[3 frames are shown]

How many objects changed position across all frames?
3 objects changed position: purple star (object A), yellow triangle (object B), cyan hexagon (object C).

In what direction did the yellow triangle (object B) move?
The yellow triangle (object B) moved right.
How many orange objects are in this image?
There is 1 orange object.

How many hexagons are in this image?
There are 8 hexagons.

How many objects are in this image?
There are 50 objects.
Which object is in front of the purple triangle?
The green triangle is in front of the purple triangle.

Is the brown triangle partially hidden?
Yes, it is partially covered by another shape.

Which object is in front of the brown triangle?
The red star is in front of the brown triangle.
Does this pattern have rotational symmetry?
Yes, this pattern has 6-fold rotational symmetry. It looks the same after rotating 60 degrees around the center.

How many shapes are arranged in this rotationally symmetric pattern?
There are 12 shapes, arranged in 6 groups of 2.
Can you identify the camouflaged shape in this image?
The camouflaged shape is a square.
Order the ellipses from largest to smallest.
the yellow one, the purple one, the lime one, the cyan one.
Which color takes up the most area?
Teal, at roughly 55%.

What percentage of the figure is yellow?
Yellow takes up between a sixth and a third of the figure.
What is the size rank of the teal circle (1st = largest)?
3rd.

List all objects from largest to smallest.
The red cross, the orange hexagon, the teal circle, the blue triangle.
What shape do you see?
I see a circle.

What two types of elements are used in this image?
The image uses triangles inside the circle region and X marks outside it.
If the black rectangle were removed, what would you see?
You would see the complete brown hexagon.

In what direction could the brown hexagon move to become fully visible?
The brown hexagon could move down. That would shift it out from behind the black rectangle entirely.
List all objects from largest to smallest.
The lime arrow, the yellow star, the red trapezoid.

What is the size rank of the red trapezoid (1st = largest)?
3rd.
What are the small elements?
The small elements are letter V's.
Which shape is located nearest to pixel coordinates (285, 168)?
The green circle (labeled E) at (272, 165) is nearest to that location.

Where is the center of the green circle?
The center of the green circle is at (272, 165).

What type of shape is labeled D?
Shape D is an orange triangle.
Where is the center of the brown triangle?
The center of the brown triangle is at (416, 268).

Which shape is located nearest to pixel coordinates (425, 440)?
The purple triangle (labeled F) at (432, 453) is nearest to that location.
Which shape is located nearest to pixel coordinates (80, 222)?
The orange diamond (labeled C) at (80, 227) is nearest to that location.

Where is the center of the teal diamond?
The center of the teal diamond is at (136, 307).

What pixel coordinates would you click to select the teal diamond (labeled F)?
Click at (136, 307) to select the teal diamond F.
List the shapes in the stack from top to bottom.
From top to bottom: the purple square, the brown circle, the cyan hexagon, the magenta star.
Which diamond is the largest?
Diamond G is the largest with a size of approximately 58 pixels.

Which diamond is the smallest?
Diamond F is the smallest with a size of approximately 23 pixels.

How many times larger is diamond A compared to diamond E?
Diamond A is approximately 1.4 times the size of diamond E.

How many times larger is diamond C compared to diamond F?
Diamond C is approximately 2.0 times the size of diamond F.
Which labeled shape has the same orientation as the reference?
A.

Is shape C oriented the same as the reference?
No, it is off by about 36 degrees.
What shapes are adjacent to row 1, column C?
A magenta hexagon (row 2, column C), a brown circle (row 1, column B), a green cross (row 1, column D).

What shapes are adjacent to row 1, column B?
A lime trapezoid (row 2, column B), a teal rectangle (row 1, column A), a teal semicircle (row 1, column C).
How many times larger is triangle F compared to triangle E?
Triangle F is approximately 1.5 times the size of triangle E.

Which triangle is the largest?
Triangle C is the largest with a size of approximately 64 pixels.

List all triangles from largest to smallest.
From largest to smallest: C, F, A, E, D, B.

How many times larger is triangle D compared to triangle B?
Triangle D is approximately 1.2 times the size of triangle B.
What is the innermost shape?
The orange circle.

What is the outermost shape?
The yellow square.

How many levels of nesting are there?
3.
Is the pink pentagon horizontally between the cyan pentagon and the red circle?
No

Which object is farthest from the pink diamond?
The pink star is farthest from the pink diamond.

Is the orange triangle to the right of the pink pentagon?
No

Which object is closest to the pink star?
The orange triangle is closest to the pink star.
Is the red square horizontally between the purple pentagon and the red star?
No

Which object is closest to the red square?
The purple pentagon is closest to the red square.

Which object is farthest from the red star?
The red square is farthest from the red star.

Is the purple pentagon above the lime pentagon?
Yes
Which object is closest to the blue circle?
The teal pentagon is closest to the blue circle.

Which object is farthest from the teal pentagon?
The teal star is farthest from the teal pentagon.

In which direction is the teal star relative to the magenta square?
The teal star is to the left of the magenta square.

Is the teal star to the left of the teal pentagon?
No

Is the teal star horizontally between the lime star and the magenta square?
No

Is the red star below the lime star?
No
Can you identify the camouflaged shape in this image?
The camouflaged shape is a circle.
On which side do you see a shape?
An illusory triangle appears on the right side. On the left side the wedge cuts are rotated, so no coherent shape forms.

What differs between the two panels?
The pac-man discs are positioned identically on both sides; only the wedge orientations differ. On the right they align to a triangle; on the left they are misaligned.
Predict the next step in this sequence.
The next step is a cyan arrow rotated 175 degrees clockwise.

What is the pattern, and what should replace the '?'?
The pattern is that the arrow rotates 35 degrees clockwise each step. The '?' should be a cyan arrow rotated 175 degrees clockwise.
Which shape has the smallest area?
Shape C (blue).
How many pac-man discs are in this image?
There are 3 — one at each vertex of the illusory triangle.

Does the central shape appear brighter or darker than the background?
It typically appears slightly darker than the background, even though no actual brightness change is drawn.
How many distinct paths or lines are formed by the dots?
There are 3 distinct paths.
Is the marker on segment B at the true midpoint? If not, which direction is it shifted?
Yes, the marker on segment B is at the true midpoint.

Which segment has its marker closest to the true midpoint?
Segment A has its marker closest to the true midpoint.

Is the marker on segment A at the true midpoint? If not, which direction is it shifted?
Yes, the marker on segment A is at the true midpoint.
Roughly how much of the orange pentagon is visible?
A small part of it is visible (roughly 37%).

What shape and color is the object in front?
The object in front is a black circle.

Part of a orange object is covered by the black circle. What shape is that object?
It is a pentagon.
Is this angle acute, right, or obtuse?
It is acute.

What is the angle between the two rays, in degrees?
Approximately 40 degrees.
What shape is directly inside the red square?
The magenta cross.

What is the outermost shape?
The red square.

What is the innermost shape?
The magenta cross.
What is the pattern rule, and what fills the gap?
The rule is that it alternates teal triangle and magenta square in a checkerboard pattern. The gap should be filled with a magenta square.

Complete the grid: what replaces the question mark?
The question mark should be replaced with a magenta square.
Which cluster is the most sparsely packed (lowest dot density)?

▸ **SET EXERCISE**:
Exactly reproduce every record.

▸ **EXERCISE SOLUTION**:
[3 frames are shown]

How many objects changed position across all frames?
3 objects changed position: purple star (object A), yellow triangle (object B), cyan hexagon (object C).

In what direction did the yellow triangle (object B) move?
The yellow triangle (object B) moved right.
How many orange objects are in this image?
There is 1 orange object.

How many hexagons are in this image?
There are 8 hexagons.

How many objects are in this image?
There are 50 objects.
Which object is in front of the purple triangle?
The green triangle is in front of the purple triangle.

Is the brown triangle partially hidden?
Yes, it is partially covered by another shape.

Which object is in front of the brown triangle?
The red star is in front of the brown triangle.
Does this pattern have rotational symmetry?
Yes, this pattern has 6-fold rotational symmetry. It looks the same after rotating 60 degrees around the center.

How many shapes are arranged in this rotationally symmetric pattern?
There are 12 shapes, arranged in 6 groups of 2.
Can you identify the camouflaged shape in this image?
The camouflaged shape is a square.
Order the ellipses from largest to smallest.
the yellow one, the purple one, the lime one, the cyan one.
Which color takes up the most area?
Teal, at roughly 55%.

What percentage of the figure is yellow?
Yellow takes up between a sixth and a third of the figure.
What is the size rank of the teal circle (1st = largest)?
3rd.

List all objects from largest to smallest.
The red cross, the orange hexagon, the teal circle, the blue triangle.
What shape do you see?
I see a circle.

What two types of elements are used in this image?
The image uses triangles inside the circle region and X marks outside it.
If the black rectangle were removed, what would you see?
You would see the complete brown hexagon.

In what direction could the brown hexagon move to become fully visible?
The brown hexagon could move down. That would shift it out from behind the black rectangle entirely.
List all objects from largest to smallest.
The lime arrow, the yellow star, the red trapezoid.

What is the size rank of the red trapezoid (1st = largest)?
3rd.
What are the small elements?
The small elements are letter V's.
Which shape is located nearest to pixel coordinates (285, 168)?
The green circle (labeled E) at (272, 165) is nearest to that location.

Where is the center of the green circle?
The center of the green circle is at (272, 165).

What type of shape is labeled D?
Shape D is an orange triangle.
Where is the center of the brown triangle?
The center of the brown triangle is at (416, 268).

Which shape is located nearest to pixel coordinates (425, 440)?
The purple triangle (labeled F) at (432, 453) is nearest to that location.
Which shape is located nearest to pixel coordinates (80, 222)?
The orange diamond (labeled C) at (80, 227) is nearest to that location.

Where is the center of the teal diamond?
The center of the teal diamond is at (136, 307).

What pixel coordinates would you click to select the teal diamond (labeled F)?
Click at (136, 307) to select the teal diamond F.
List the shapes in the stack from top to bottom.
From top to bottom: the purple square, the brown circle, the cyan hexagon, the magenta star.
Which diamond is the largest?
Diamond G is the largest with a size of approximately 58 pixels.

Which diamond is the smallest?
Diamond F is the smallest with a size of approximately 23 pixels.

How many times larger is diamond A compared to diamond E?
Diamond A is approximately 1.4 times the size of diamond E.

How many times larger is diamond C compared to diamond F?
Diamond C is approximately 2.0 times the size of diamond F.
Which labeled shape has the same orientation as the reference?
A.

Is shape C oriented the same as the reference?
No, it is off by about 36 degrees.
What shapes are adjacent to row 1, column C?
A magenta hexagon (row 2, column C), a brown circle (row 1, column B), a green cross (row 1, column D).

What shapes are adjacent to row 1, column B?
A lime trapezoid (row 2, column B), a teal rectangle (row 1, column A), a teal semicircle (row 1, column C).
How many times larger is triangle F compared to triangle E?
Triangle F is approximately 1.5 times the size of triangle E.

Which triangle is the largest?
Triangle C is the largest with a size of approximately 64 pixels.

List all triangles from largest to smallest.
From largest to smallest: C, F, A, E, D, B.

How many times larger is triangle D compared to triangle B?
Triangle D is approximately 1.2 times the size of triangle B.
What is the innermost shape?
The orange circle.

What is the outermost shape?
The yellow square.

How many levels of nesting are there?
3.
Is the pink pentagon horizontally between the cyan pentagon and the red circle?
No

Which object is farthest from the pink diamond?
The pink star is farthest from the pink diamond.

Is the orange triangle to the right of the pink pentagon?
No

Which object is closest to the pink star?
The orange triangle is closest to the pink star.
Is the red square horizontally between the purple pentagon and the red star?
No

Which object is closest to the red square?
The purple pentagon is closest to the red square.

Which object is farthest from the red star?
The red square is farthest from the red star.

Is the purple pentagon above the lime pentagon?
Yes
Which object is closest to the blue circle?
The teal pentagon is closest to the blue circle.

Which object is farthest from the teal pentagon?
The teal star is farthest from the teal pentagon.

In which direction is the teal star relative to the magenta square?
The teal star is to the left of the magenta square.

Is the teal star to the left of the teal pentagon?
No

Is the teal star horizontally between the lime star and the magenta square?
No

Is the red star below the lime star?
No
Can you identify the camouflaged shape in this image?
The camouflaged shape is a circle.
On which side do you see a shape?
An illusory triangle appears on the right side. On the left side the wedge cuts are rotated, so no coherent shape forms.

What differs between the two panels?
The pac-man discs are positioned identically on both sides; only the wedge orientations differ. On the right they align to a triangle; on the left they are misaligned.
Predict the next step in this sequence.
The next step is a cyan arrow rotated 175 degrees clockwise.

What is the pattern, and what should replace the '?'?
The pattern is that the arrow rotates 35 degrees clockwise each step. The '?' should be a cyan arrow rotated 175 degrees clockwise.
Which shape has the smallest area?
Shape C (blue).
How many pac-man discs are in this image?
There are 3 — one at each vertex of the illusory triangle.

Does the central shape appear brighter or darker than the background?
It typically appears slightly darker than the background, even though no actual brightness change is drawn.
How many distinct paths or lines are formed by the dots?
There are 3 distinct paths.
Is the marker on segment B at the true midpoint? If not, which direction is it shifted?
Yes, the marker on segment B is at the true midpoint.

Which segment has its marker closest to the true midpoint?
Segment A has its marker closest to the true midpoint.

Is the marker on segment A at the true midpoint? If not, which direction is it shifted?
Yes, the marker on segment A is at the true midpoint.
Roughly how much of the orange pentagon is visible?
A small part of it is visible (roughly 37%).

What shape and color is the object in front?
The object in front is a black circle.

Part of a orange object is covered by the black circle. What shape is that object?
It is a pentagon.
Is this angle acute, right, or obtuse?
It is acute.

What is the angle between the two rays, in degrees?
Approximately 40 degrees.
What shape is directly inside the red square?
The magenta cross.

What is the outermost shape?
The red square.

What is the innermost shape?
The magenta cross.
What is the pattern rule, and what fills the gap?
The rule is that it alternates teal triangle and magenta square in a checkerboard pattern. The gap should be filled with a magenta square.

Complete the grid: what replaces the question mark?
The question mark should be replaced with a magenta square.
Which cluster is the most sparsely packed (lowest dot density)?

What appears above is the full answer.